» What this task involves:
Only the lines from the one holding "Order the hexagons from largest to smallest." to the end of the data should be echoed, exactly as they appear, minus the pictures.

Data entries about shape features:
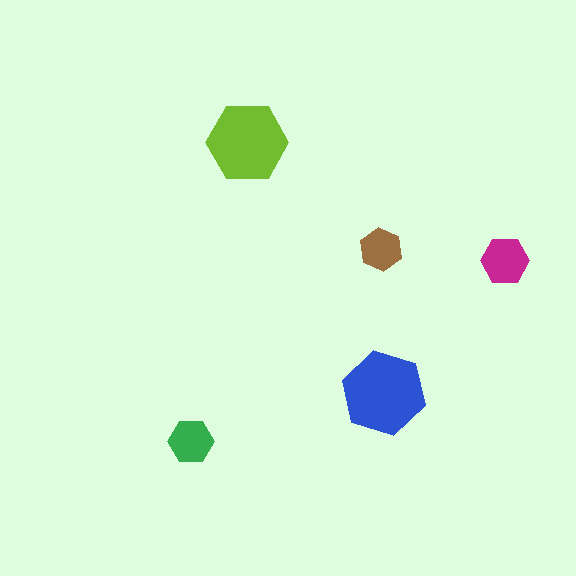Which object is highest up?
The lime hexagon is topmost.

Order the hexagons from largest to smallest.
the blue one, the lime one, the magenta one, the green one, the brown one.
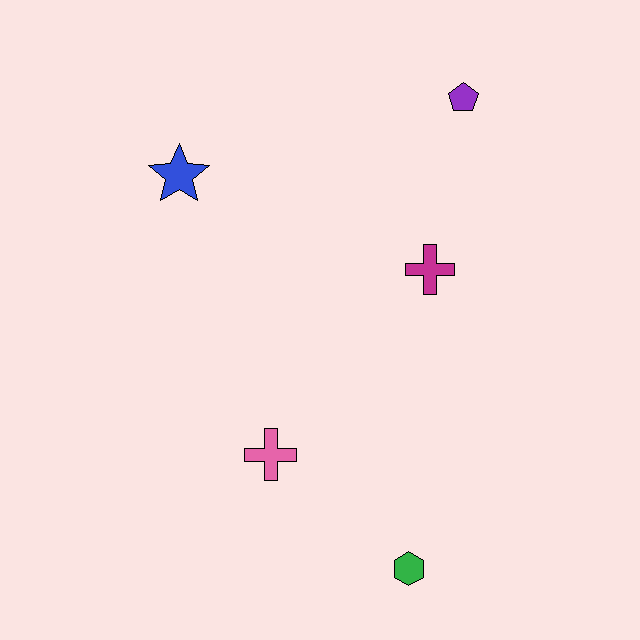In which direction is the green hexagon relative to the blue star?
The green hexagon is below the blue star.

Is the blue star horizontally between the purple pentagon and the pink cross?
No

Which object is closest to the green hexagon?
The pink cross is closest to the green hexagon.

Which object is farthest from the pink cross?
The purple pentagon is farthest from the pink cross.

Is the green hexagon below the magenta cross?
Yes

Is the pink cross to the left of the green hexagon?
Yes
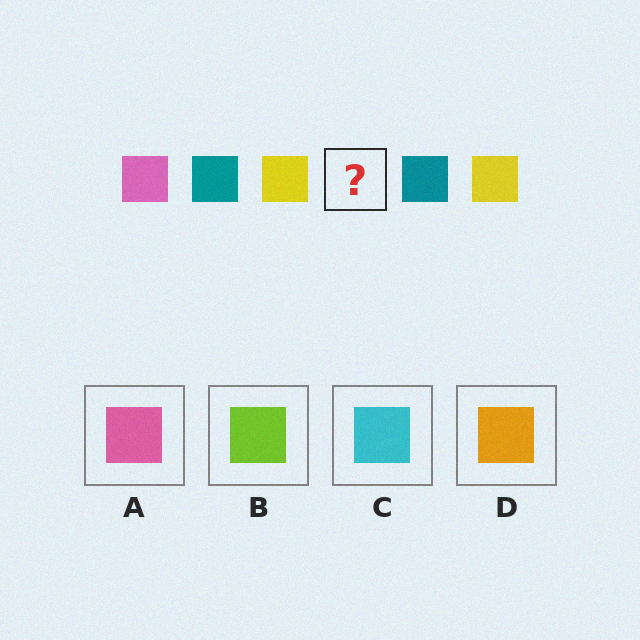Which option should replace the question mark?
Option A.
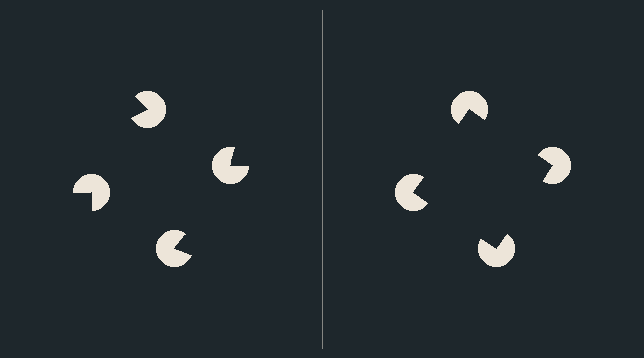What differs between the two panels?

» Solution to this task:
Order the hexagons from largest to smallest.
the blue one, the lime one, the magenta one, the green one, the brown one.
In which direction is the green hexagon relative to the blue star?
The green hexagon is below the blue star.

Is the blue star horizontally between the purple pentagon and the pink cross?
No

Which object is closest to the green hexagon?
The pink cross is closest to the green hexagon.

Which object is farthest from the pink cross?
The purple pentagon is farthest from the pink cross.

Is the green hexagon below the magenta cross?
Yes

Is the pink cross to the left of the green hexagon?
Yes
Which option should replace the question mark?
Option A.
What differs between the two panels?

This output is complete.